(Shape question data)
____

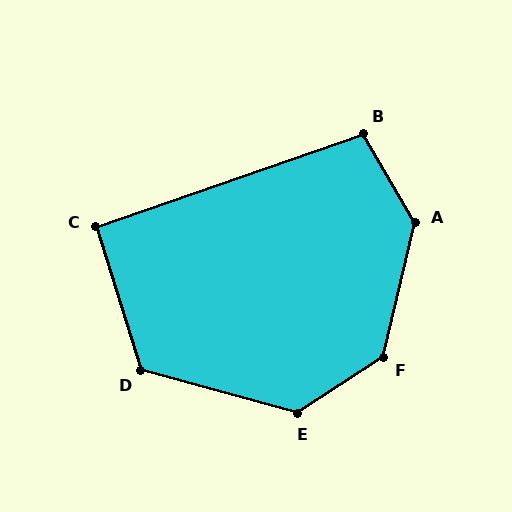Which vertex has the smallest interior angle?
C, at approximately 92 degrees.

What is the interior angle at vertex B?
Approximately 101 degrees (obtuse).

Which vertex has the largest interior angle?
F, at approximately 136 degrees.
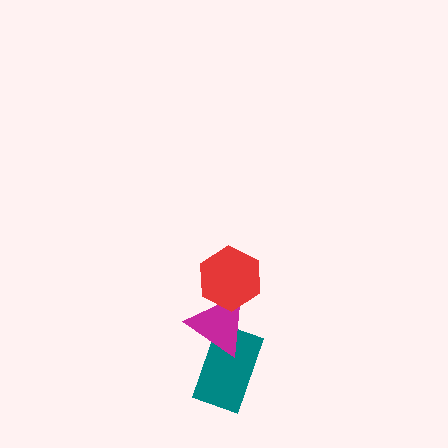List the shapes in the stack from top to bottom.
From top to bottom: the red hexagon, the magenta triangle, the teal rectangle.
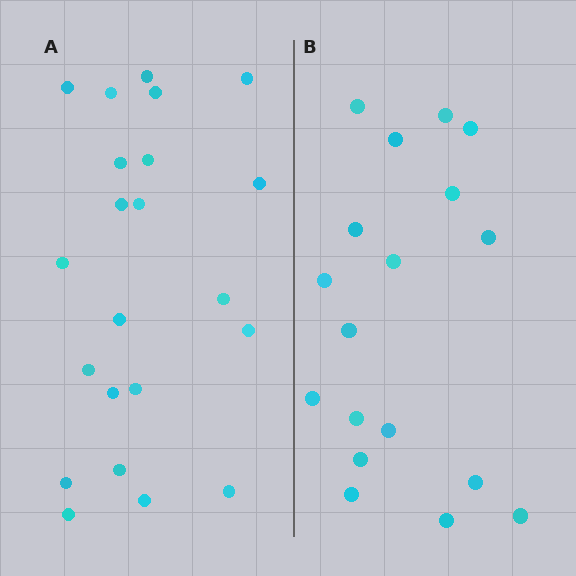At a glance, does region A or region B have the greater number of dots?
Region A (the left region) has more dots.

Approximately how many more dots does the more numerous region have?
Region A has about 4 more dots than region B.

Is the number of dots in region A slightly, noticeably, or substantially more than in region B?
Region A has only slightly more — the two regions are fairly close. The ratio is roughly 1.2 to 1.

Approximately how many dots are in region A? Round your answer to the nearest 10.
About 20 dots. (The exact count is 22, which rounds to 20.)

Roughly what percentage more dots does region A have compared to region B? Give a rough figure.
About 20% more.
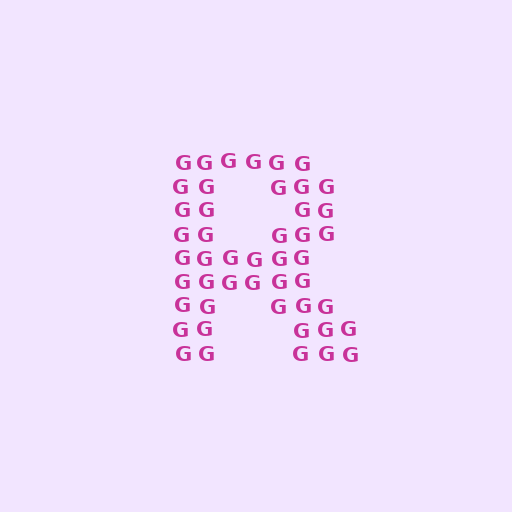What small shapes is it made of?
It is made of small letter G's.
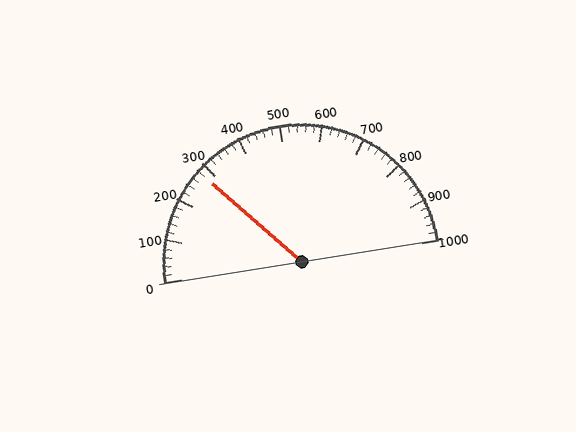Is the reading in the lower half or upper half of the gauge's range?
The reading is in the lower half of the range (0 to 1000).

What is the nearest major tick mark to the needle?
The nearest major tick mark is 300.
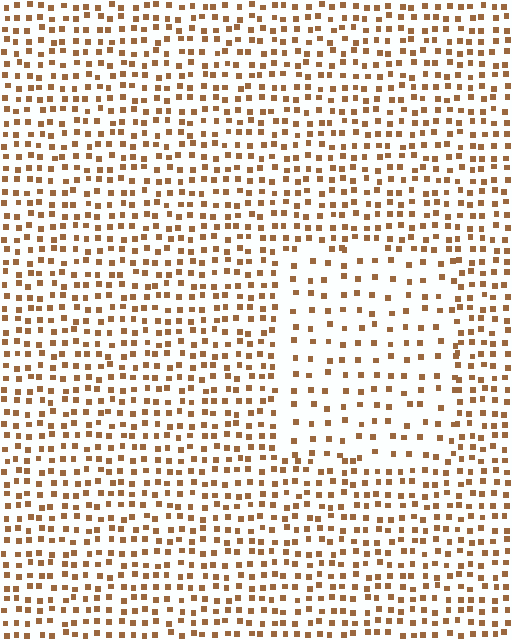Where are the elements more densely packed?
The elements are more densely packed outside the rectangle boundary.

____

Stated problem :: Return verbatim every line from the line containing "At a glance, does" to the last line of the entries above, inclusive, and leave out the pictures.

Full solution ::
At a glance, does region A or region B have the greater number of dots?
Region A (the left region) has more dots.

Approximately how many more dots does the more numerous region have?
Region A has about 4 more dots than region B.

Is the number of dots in region A slightly, noticeably, or substantially more than in region B?
Region A has only slightly more — the two regions are fairly close. The ratio is roughly 1.2 to 1.

Approximately how many dots are in region A? Round your answer to the nearest 10.
About 20 dots. (The exact count is 22, which rounds to 20.)

Roughly what percentage more dots does region A have compared to region B? Give a rough figure.
About 20% more.
What small shapes is it made of?
It is made of small letter G's.
Is the reading in the lower half or upper half of the gauge's range?
The reading is in the lower half of the range (0 to 1000).

What is the nearest major tick mark to the needle?
The nearest major tick mark is 300.
Where are the elements more densely packed?
The elements are more densely packed outside the rectangle boundary.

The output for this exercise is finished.